*DATASET ROWS*
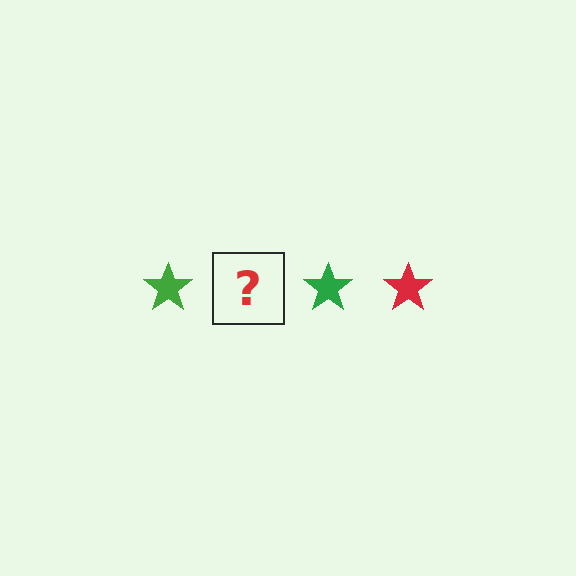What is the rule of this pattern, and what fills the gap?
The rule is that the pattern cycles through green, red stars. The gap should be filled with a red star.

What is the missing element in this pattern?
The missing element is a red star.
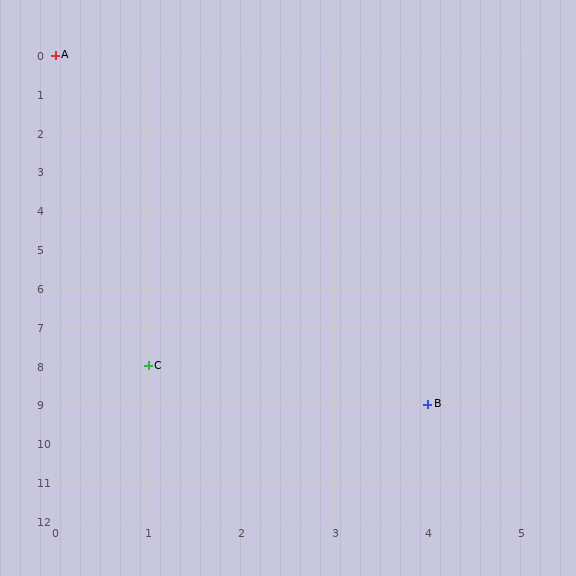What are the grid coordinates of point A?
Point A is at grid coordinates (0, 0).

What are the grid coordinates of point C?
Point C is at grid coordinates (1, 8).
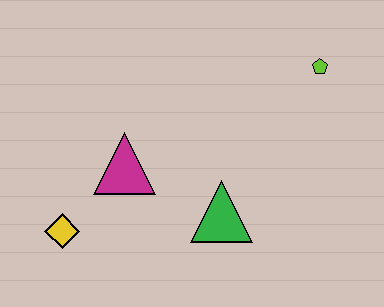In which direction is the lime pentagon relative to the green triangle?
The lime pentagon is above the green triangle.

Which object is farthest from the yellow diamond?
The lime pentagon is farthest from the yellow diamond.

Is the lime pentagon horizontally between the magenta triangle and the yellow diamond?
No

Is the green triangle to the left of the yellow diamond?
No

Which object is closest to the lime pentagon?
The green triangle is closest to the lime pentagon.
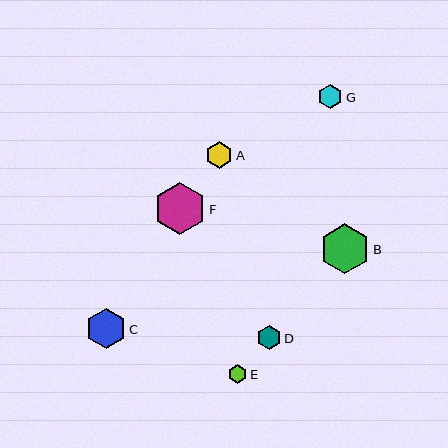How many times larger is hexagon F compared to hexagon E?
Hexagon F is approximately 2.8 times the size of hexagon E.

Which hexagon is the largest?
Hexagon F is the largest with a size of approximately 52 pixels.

*TASK DETAILS*
Copy out all the records exactly, excluding pictures.

*RESPONSE BELOW*
What is the rule of this pattern, and what fills the gap?
The rule is that the pattern cycles through green, red stars. The gap should be filled with a red star.

What is the missing element in this pattern?
The missing element is a red star.
What are the grid coordinates of point A?
Point A is at grid coordinates (0, 0).

What are the grid coordinates of point C?
Point C is at grid coordinates (1, 8).
In which direction is the lime pentagon relative to the green triangle?
The lime pentagon is above the green triangle.

Which object is farthest from the yellow diamond?
The lime pentagon is farthest from the yellow diamond.

Is the lime pentagon horizontally between the magenta triangle and the yellow diamond?
No

Is the green triangle to the left of the yellow diamond?
No

Which object is closest to the lime pentagon?
The green triangle is closest to the lime pentagon.
How many times larger is hexagon F compared to hexagon E?
Hexagon F is approximately 2.8 times the size of hexagon E.

Which hexagon is the largest?
Hexagon F is the largest with a size of approximately 52 pixels.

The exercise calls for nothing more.